## EXERCISE OBJECTIVE
When the line with "How many objects changed" comes up, set it down and every later line to the end of the data, exactly and without pictures.

*** AVAILABLE DATA ***

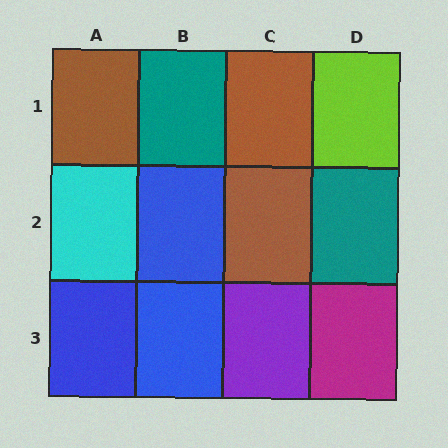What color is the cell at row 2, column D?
Teal.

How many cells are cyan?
1 cell is cyan.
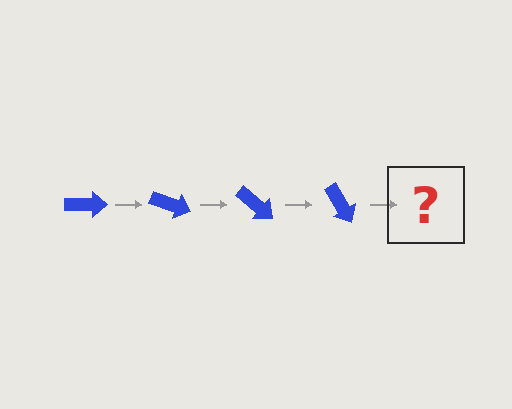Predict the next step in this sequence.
The next step is a blue arrow rotated 80 degrees clockwise.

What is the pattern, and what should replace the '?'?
The pattern is that the arrow rotates 20 degrees clockwise each step. The '?' should be a blue arrow rotated 80 degrees clockwise.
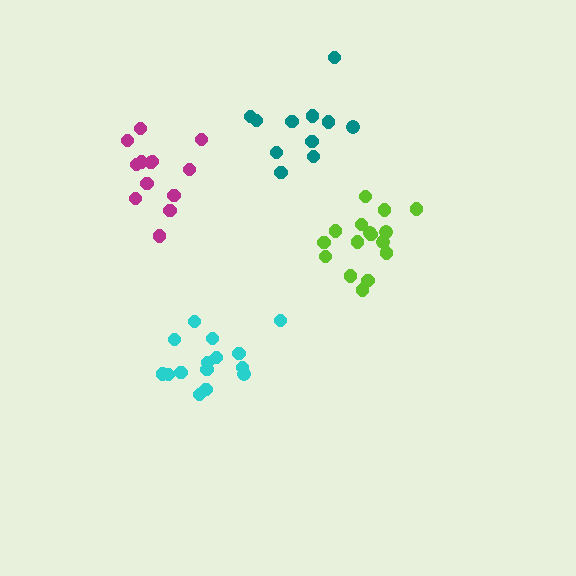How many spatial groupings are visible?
There are 4 spatial groupings.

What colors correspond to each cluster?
The clusters are colored: cyan, magenta, teal, lime.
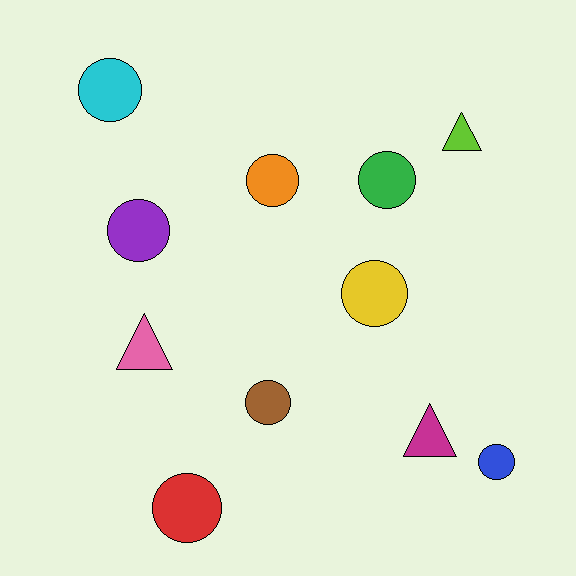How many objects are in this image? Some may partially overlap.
There are 11 objects.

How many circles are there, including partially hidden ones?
There are 8 circles.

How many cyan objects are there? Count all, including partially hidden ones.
There is 1 cyan object.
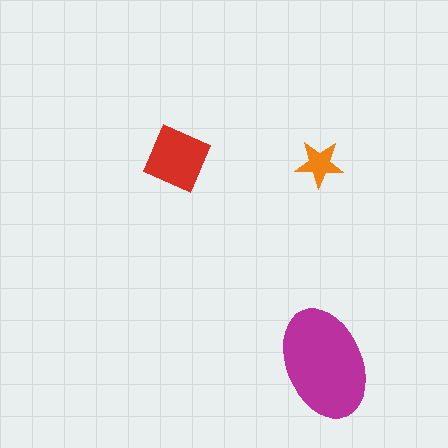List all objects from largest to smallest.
The magenta ellipse, the red diamond, the orange star.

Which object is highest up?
The red diamond is topmost.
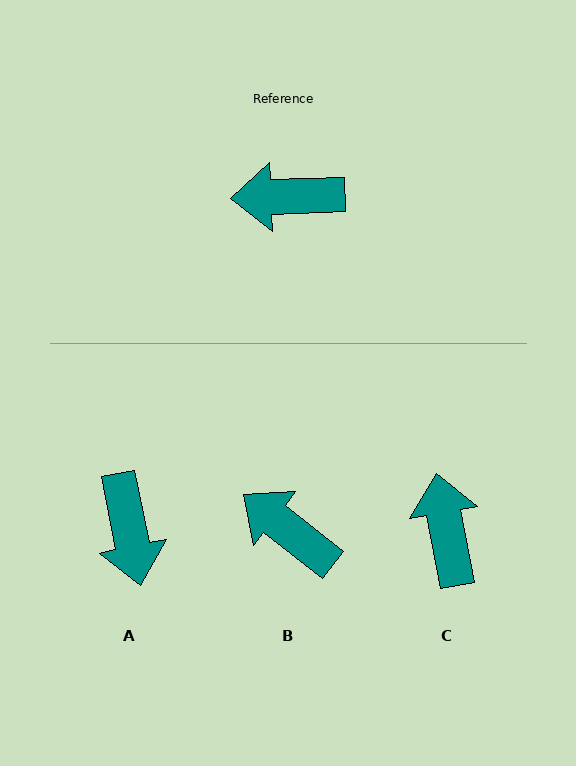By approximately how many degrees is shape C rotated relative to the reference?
Approximately 81 degrees clockwise.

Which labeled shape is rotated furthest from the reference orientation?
A, about 99 degrees away.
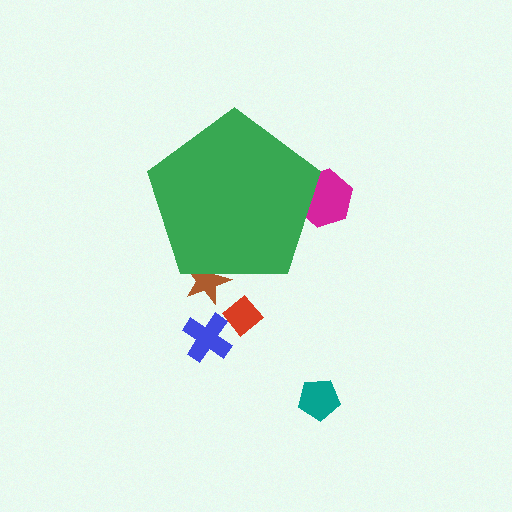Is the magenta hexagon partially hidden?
Yes, the magenta hexagon is partially hidden behind the green pentagon.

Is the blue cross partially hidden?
No, the blue cross is fully visible.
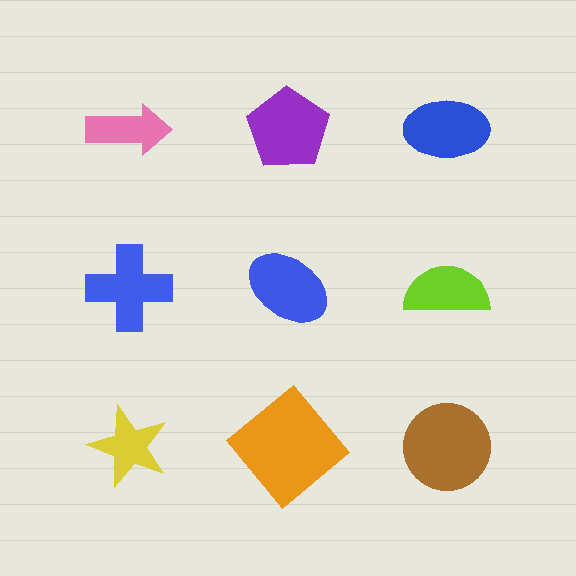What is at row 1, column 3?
A blue ellipse.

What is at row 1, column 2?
A purple pentagon.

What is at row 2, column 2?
A blue ellipse.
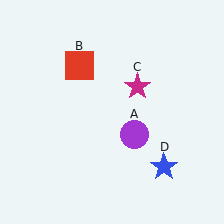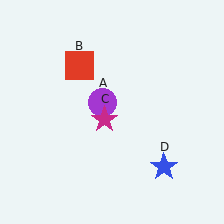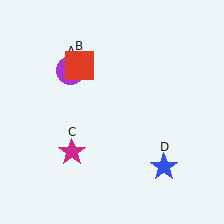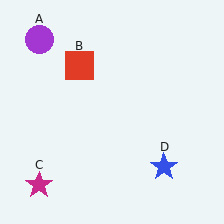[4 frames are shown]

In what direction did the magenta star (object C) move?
The magenta star (object C) moved down and to the left.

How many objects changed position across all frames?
2 objects changed position: purple circle (object A), magenta star (object C).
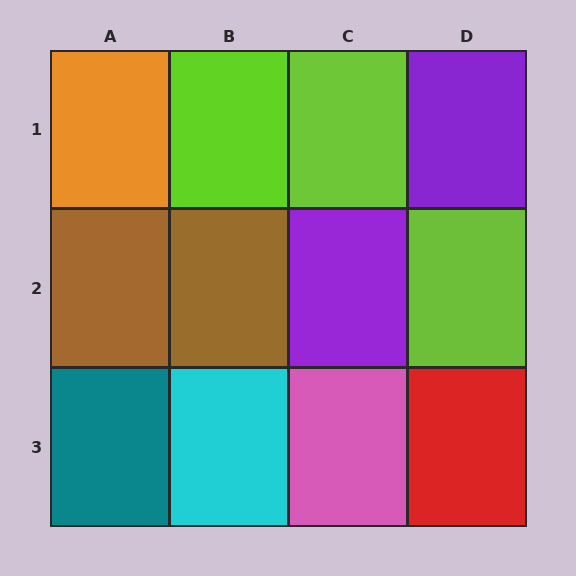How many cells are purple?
2 cells are purple.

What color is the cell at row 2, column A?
Brown.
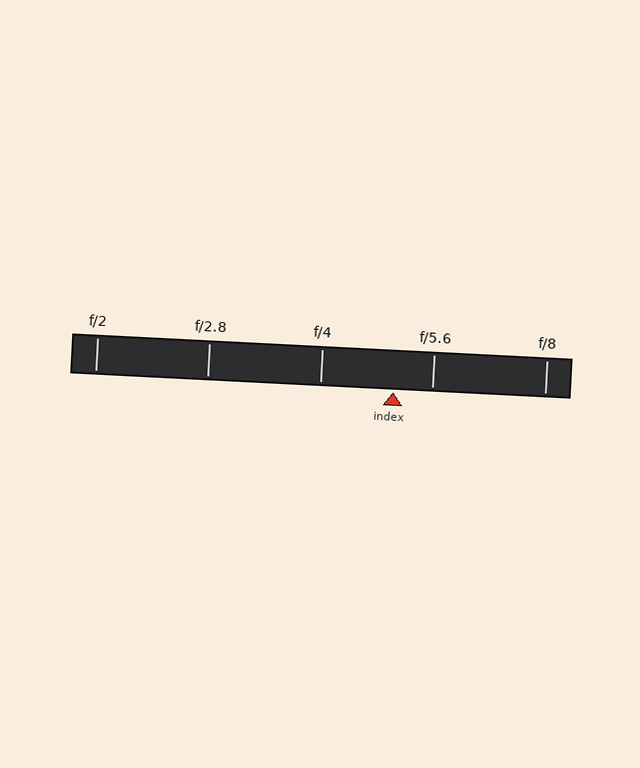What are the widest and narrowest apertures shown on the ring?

***

## EXPECTED OUTPUT
How many objects changed position across all frames?
2 objects changed position: purple circle (object A), magenta star (object C).
How many cells are purple?
2 cells are purple.

What color is the cell at row 2, column A?
Brown.
What are the widest and narrowest apertures shown on the ring?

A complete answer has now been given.